Look through the material below for "frames". Copy every line that contains it.

* START Data to use *

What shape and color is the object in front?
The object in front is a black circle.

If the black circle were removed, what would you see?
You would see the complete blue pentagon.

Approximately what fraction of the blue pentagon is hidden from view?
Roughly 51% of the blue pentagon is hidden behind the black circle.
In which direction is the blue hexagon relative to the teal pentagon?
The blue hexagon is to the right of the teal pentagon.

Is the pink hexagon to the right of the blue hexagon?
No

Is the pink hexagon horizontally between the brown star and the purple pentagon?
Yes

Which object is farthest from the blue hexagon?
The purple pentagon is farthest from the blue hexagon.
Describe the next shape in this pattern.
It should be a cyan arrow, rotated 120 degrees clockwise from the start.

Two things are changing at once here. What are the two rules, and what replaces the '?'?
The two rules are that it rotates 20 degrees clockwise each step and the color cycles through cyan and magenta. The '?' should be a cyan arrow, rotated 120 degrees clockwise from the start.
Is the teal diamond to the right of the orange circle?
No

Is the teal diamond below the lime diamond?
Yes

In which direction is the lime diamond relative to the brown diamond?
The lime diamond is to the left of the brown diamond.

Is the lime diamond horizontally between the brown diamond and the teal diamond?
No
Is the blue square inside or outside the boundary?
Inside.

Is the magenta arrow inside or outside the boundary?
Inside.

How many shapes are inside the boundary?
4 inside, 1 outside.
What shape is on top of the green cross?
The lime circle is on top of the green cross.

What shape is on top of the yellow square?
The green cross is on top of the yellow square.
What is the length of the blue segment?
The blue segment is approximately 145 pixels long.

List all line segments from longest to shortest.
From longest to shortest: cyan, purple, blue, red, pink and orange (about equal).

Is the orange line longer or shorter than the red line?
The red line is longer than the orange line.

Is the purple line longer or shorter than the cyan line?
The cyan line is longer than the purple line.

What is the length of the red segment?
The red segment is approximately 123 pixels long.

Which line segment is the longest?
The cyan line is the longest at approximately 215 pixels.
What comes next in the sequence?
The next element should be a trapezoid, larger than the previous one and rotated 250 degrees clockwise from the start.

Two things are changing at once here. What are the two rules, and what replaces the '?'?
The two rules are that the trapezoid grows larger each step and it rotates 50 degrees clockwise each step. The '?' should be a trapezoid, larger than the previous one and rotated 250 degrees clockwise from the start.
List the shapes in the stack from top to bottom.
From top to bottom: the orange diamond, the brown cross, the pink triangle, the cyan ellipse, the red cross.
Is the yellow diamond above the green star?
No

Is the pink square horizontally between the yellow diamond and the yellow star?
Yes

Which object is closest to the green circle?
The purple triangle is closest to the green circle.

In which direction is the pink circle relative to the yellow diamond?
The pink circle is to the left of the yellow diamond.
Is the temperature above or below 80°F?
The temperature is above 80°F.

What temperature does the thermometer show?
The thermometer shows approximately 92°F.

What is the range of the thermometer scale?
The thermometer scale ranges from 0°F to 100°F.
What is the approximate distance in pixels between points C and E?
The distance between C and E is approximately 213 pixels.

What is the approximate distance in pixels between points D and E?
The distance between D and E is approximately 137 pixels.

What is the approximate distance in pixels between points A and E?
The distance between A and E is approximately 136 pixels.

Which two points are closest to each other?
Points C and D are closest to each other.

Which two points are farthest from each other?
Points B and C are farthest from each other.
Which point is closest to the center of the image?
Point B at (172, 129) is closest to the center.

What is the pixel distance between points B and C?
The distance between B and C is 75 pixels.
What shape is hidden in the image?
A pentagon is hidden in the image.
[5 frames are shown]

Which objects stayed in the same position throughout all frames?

* END Data to use *

_Answer_
[5 frames are shown]
Which objects stayed in the same position throughout all frames?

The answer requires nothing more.